• [PROVIDED DATA]
## begin

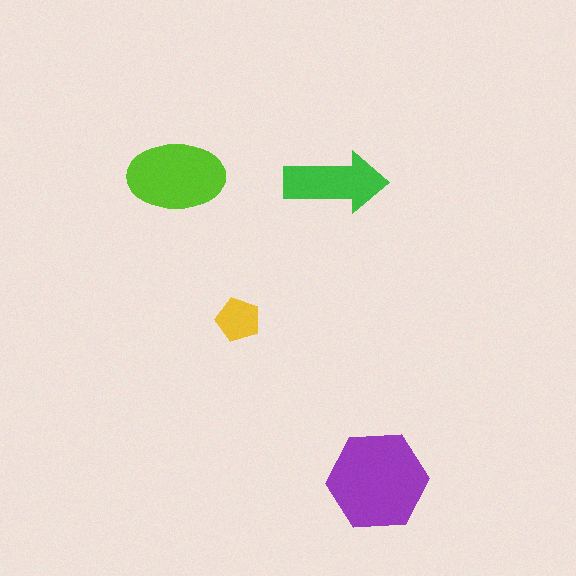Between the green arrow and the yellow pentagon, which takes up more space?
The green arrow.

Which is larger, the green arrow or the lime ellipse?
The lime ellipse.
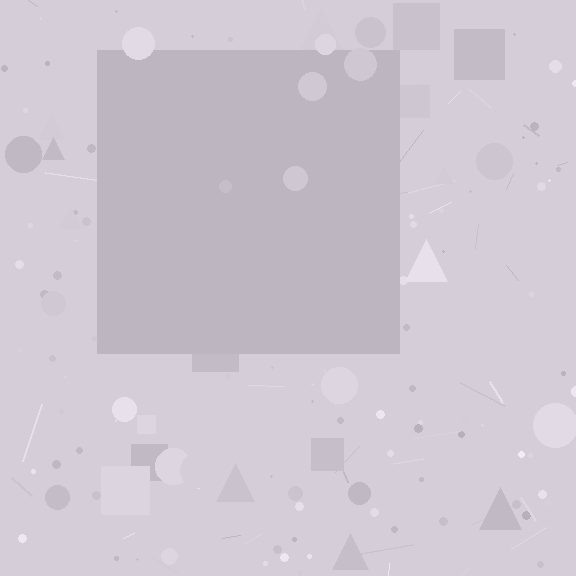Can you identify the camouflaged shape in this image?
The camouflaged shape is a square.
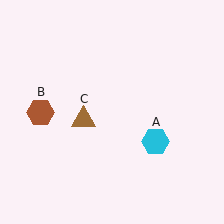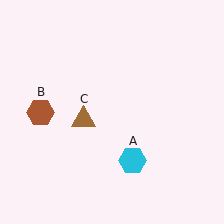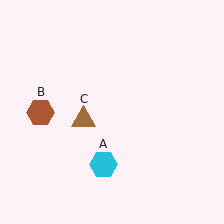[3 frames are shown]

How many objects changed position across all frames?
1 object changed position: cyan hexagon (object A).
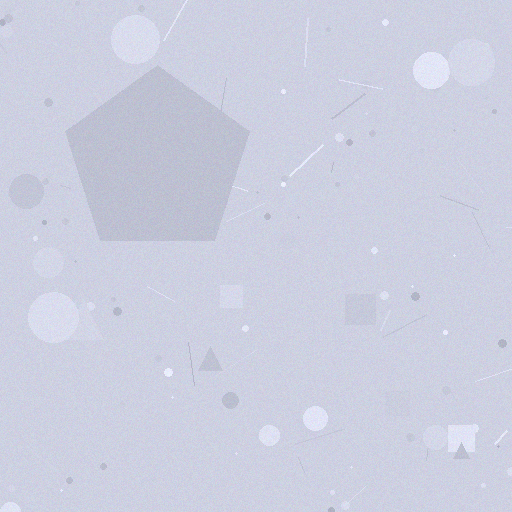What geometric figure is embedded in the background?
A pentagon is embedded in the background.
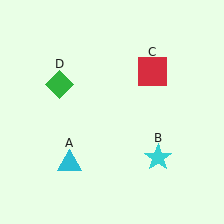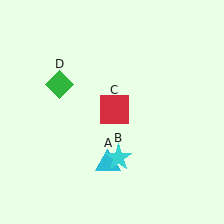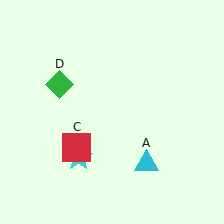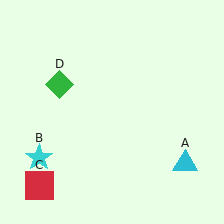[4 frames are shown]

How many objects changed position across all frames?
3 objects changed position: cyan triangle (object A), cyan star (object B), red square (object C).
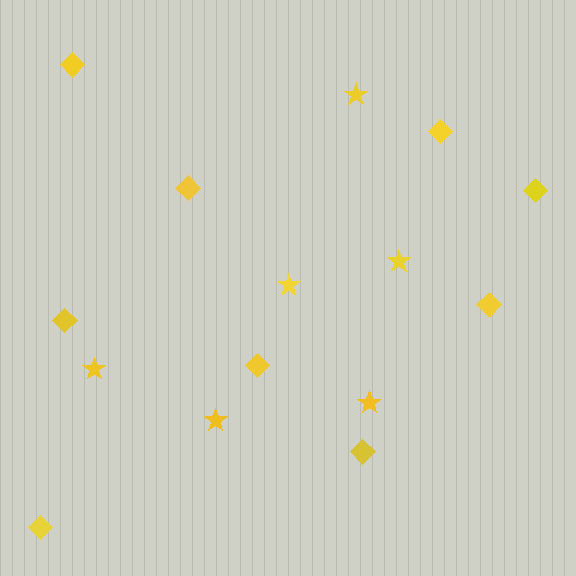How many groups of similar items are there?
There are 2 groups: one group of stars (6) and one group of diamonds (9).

## end

• [AIM OF THE TASK] Print the lines from the one that contains "Can you identify" through the last line of the data, exactly and in full, and no other lines. Pictures are not part of the copy.

• [PROBLEM SOLUTION]
Can you identify the camouflaged shape in this image?
The camouflaged shape is a square.
[3 frames are shown]

How many objects changed position across all frames?
1 object changed position: cyan hexagon (object A).
What geometric figure is embedded in the background?
A pentagon is embedded in the background.
[4 frames are shown]

How many objects changed position across all frames?
3 objects changed position: cyan triangle (object A), cyan star (object B), red square (object C).
How many groups of similar items are there?
There are 2 groups: one group of stars (6) and one group of diamonds (9).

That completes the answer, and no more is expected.